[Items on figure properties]
-- -- --

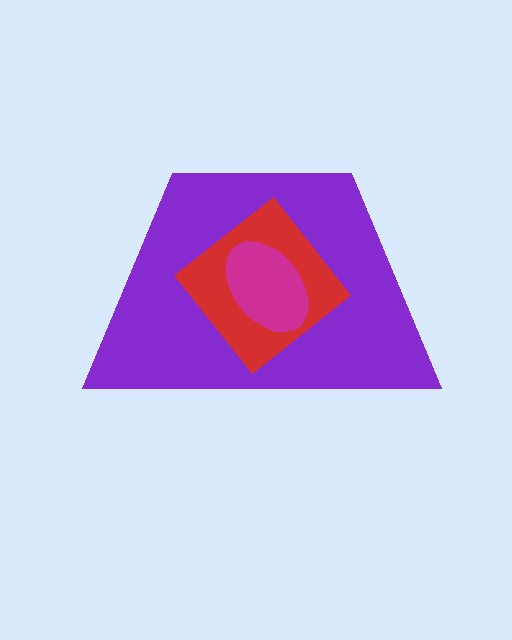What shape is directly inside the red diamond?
The magenta ellipse.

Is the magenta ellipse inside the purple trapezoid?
Yes.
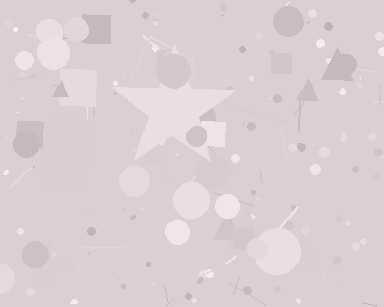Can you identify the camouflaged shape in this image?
The camouflaged shape is a star.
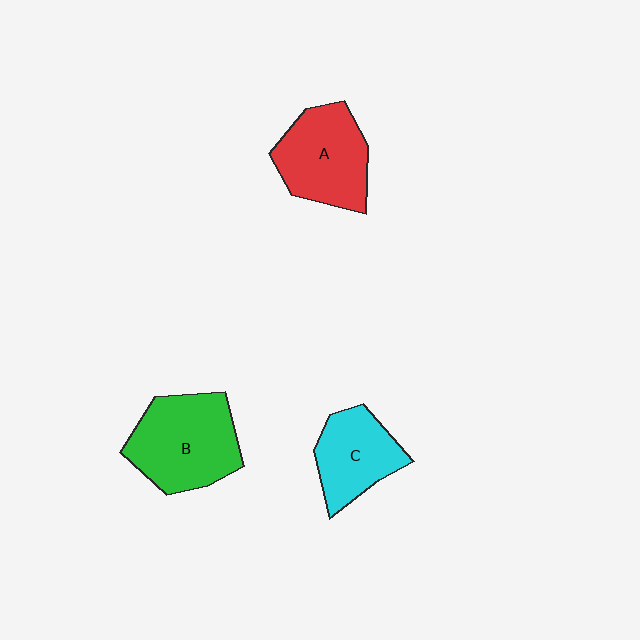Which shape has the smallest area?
Shape C (cyan).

-- -- --

Leave out the pictures and repeat everything else in the records exactly.

What shape is directly inside the red diamond?
The magenta ellipse.

Is the magenta ellipse inside the purple trapezoid?
Yes.
Can you identify the camouflaged shape in this image?
The camouflaged shape is a star.
Which shape has the smallest area?
Shape C (cyan).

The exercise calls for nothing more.